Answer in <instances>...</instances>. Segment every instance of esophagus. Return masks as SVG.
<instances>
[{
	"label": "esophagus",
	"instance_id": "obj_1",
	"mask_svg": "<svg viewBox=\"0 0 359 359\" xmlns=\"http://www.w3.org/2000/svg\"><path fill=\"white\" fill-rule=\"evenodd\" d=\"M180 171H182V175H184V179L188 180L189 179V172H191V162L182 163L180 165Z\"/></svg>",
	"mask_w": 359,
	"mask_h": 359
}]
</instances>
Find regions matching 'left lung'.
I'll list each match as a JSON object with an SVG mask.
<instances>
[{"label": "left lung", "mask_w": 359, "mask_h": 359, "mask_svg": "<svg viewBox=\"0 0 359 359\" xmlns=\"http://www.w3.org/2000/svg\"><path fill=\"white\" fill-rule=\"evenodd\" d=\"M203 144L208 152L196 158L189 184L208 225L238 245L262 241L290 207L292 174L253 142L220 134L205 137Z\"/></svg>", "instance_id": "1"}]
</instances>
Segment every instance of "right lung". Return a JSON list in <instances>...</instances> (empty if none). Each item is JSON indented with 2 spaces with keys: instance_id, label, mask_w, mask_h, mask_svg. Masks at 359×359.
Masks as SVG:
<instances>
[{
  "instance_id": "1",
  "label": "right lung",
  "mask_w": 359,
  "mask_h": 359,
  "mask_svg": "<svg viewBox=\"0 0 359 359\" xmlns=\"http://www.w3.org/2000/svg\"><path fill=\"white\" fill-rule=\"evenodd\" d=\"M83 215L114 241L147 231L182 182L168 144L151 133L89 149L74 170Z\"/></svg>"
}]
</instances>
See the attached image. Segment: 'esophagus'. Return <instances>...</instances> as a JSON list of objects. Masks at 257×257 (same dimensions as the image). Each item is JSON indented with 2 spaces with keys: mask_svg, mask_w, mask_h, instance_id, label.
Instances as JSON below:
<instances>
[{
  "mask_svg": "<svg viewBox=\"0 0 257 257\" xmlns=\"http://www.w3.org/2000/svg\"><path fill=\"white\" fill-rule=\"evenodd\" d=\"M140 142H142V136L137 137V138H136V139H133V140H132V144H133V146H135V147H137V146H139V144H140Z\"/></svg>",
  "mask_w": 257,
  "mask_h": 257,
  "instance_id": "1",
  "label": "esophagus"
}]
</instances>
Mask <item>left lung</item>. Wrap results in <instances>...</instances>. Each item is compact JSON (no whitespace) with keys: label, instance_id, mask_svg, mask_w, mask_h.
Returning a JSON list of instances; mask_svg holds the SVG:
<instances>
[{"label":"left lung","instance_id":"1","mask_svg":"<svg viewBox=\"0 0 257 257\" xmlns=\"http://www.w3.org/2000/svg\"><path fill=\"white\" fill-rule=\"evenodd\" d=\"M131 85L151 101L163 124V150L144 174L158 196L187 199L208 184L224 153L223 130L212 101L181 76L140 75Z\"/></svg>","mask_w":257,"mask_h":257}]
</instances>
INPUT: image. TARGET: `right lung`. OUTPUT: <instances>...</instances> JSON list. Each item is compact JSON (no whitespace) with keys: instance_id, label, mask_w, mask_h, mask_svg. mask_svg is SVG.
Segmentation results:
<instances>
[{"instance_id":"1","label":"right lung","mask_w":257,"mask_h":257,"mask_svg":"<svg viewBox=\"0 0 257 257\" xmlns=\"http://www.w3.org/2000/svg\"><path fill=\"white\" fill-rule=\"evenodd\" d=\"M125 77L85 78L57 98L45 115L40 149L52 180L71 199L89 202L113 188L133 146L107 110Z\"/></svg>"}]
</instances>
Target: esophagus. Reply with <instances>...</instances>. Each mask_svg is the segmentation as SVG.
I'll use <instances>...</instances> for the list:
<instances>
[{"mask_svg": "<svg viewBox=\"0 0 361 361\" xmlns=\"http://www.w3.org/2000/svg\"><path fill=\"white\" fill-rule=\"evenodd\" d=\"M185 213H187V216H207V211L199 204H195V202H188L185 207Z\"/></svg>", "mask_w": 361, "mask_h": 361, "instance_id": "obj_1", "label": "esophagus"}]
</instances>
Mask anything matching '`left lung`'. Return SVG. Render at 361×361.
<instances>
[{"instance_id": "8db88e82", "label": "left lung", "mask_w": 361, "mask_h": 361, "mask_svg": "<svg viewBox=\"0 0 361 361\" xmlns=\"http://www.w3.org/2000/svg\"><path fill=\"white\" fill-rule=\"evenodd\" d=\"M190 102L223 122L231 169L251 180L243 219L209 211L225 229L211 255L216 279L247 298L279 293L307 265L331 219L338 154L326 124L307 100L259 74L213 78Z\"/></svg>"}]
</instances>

# # # # #

_WHAT IS NEEDED_
Format the records from the line containing "Target: esophagus. Reply" through the end of the records as a two-column CSV with the header input,output and one row per record. Put each record's text and its answer in one quoted field apiece, with line breaks turned into spaces.

_RESULT OF THE TASK_
input,output
"Target: esophagus. Reply with <instances>...</instances>. Each mask_svg is the segmentation as SVG.","I'll use <instances>...</instances> for the list: <instances> [{""mask_svg"": ""<svg viewBox=\""0 0 361 361\"" xmlns=\""http://www.w3.org/2000/svg\""><path fill=\""white\"" fill-rule=\""evenodd\"" d=\""M185 213H187V216H207V211L199 204H195V202H188L185 207Z\""/></svg>"", ""mask_w"": 361, ""mask_h"": 361, ""instance_id"": ""obj_1"", ""label"": ""esophagus""}] </instances>"
"Mask anything matching '`left lung`'. Return SVG. Render at 361×361.","<instances> [{""instance_id"": ""8db88e82"", ""label"": ""left lung"", ""mask_w"": 361, ""mask_h"": 361, ""mask_svg"": ""<svg viewBox=\""0 0 361 361\"" xmlns=\""http://www.w3.org/2000/svg\""><path fill=\""white\"" fill-rule=\""evenodd\"" d=\""M190 102L223 122L231 169L251 180L243 219L209 211L225 229L211 255L216 279L247 298L279 293L307 265L331 219L338 154L326 124L307 100L259 74L213 78Z\""/></svg>""}] </instances>"